EXERCISE PROMPT ▸ Only the lines from the one holding "Is there more blue or more green?" to the end of the data should be echoed, exactly as they appear, minus the pictures.

SOURCE MATERIAL ▸
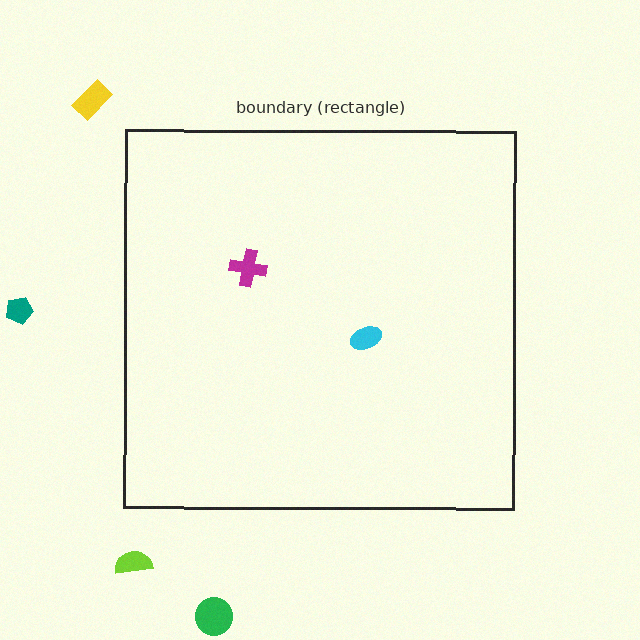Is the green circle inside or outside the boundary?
Outside.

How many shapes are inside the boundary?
2 inside, 4 outside.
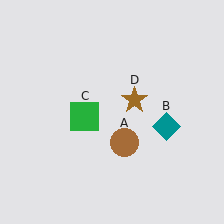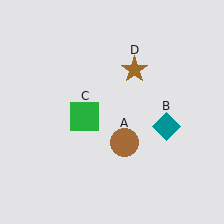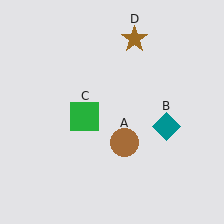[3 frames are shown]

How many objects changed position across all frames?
1 object changed position: brown star (object D).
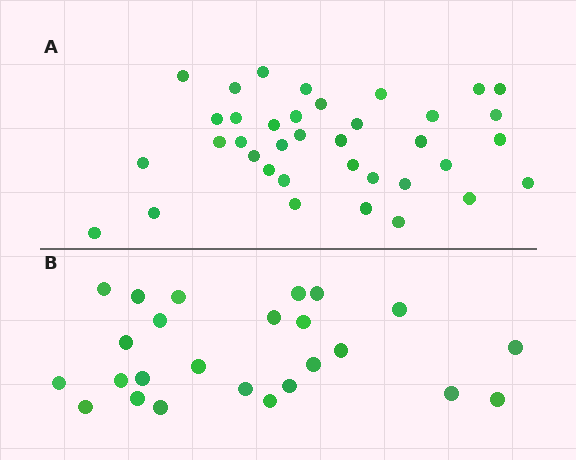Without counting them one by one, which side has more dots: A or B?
Region A (the top region) has more dots.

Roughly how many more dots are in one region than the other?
Region A has roughly 12 or so more dots than region B.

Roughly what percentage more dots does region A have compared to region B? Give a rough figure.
About 50% more.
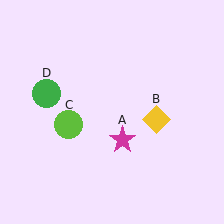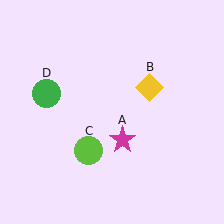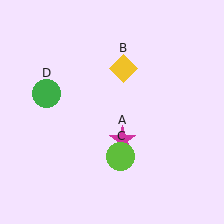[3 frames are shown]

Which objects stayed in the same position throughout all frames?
Magenta star (object A) and green circle (object D) remained stationary.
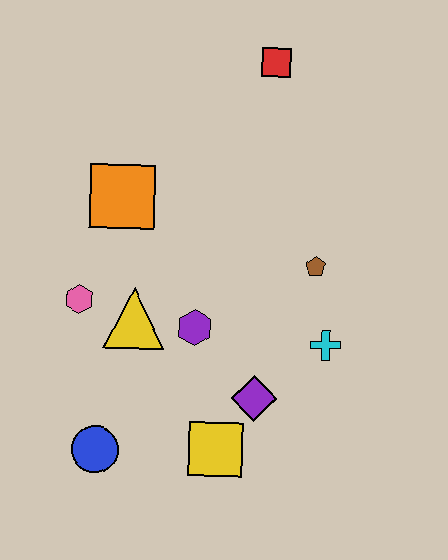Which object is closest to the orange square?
The pink hexagon is closest to the orange square.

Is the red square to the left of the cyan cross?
Yes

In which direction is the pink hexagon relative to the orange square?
The pink hexagon is below the orange square.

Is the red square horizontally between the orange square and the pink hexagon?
No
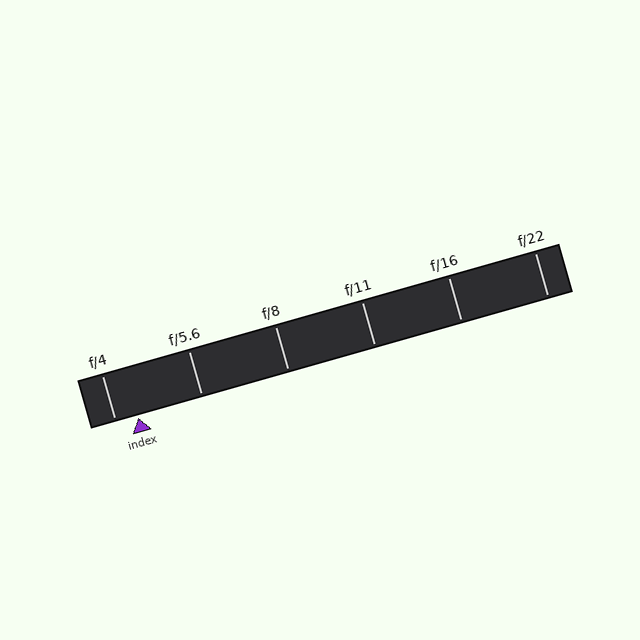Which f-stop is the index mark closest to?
The index mark is closest to f/4.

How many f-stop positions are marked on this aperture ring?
There are 6 f-stop positions marked.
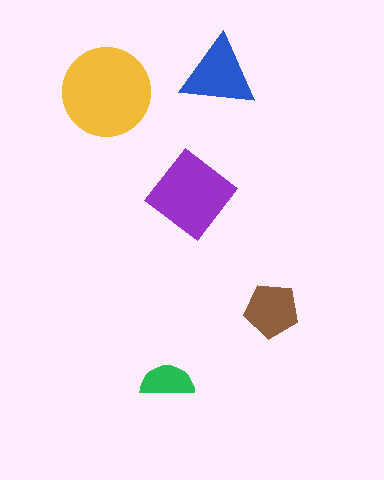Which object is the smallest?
The green semicircle.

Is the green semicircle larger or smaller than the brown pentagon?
Smaller.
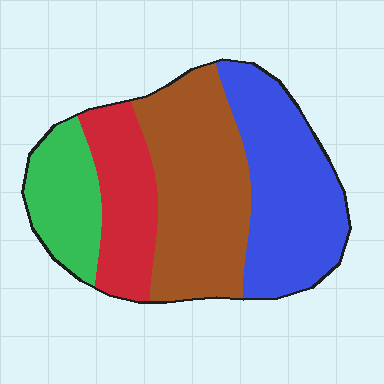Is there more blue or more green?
Blue.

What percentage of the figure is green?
Green covers roughly 15% of the figure.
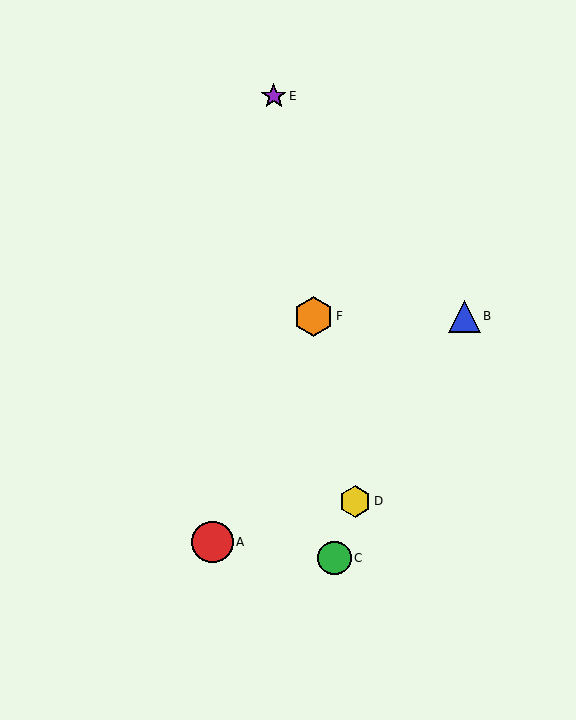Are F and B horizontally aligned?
Yes, both are at y≈316.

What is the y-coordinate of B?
Object B is at y≈316.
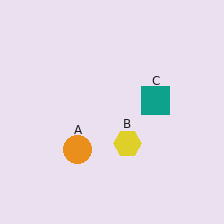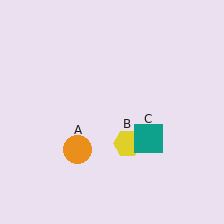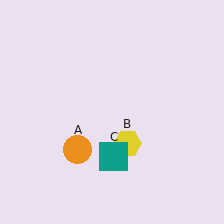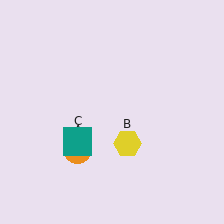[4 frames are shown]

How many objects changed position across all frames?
1 object changed position: teal square (object C).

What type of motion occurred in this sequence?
The teal square (object C) rotated clockwise around the center of the scene.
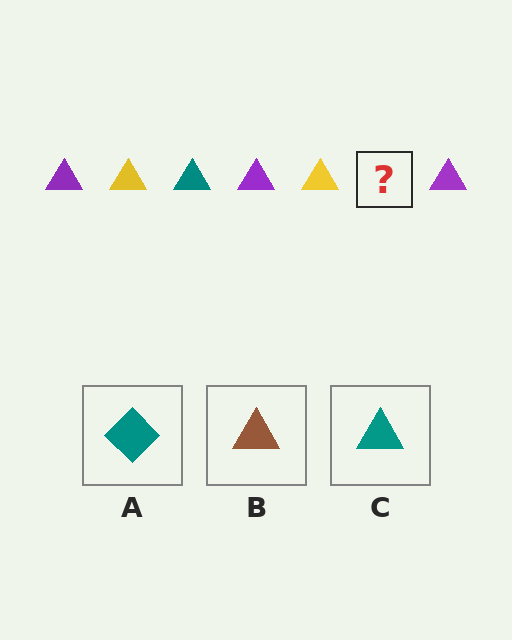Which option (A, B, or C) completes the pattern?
C.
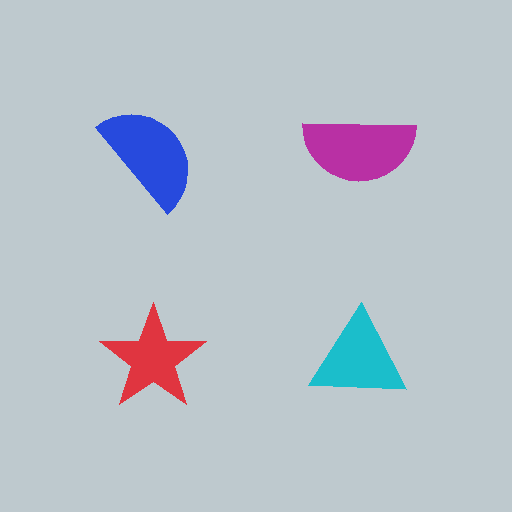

ANSWER TO THIS PROBLEM ▸
Is there more blue or more green?
Blue.

What percentage of the figure is green?
Green covers roughly 15% of the figure.
Are F and B horizontally aligned?
Yes, both are at y≈316.

What is the y-coordinate of B?
Object B is at y≈316.
[4 frames are shown]

How many objects changed position across all frames?
1 object changed position: teal square (object C).

What type of motion occurred in this sequence?
The teal square (object C) rotated clockwise around the center of the scene.
Which option (A, B, or C) completes the pattern?
C.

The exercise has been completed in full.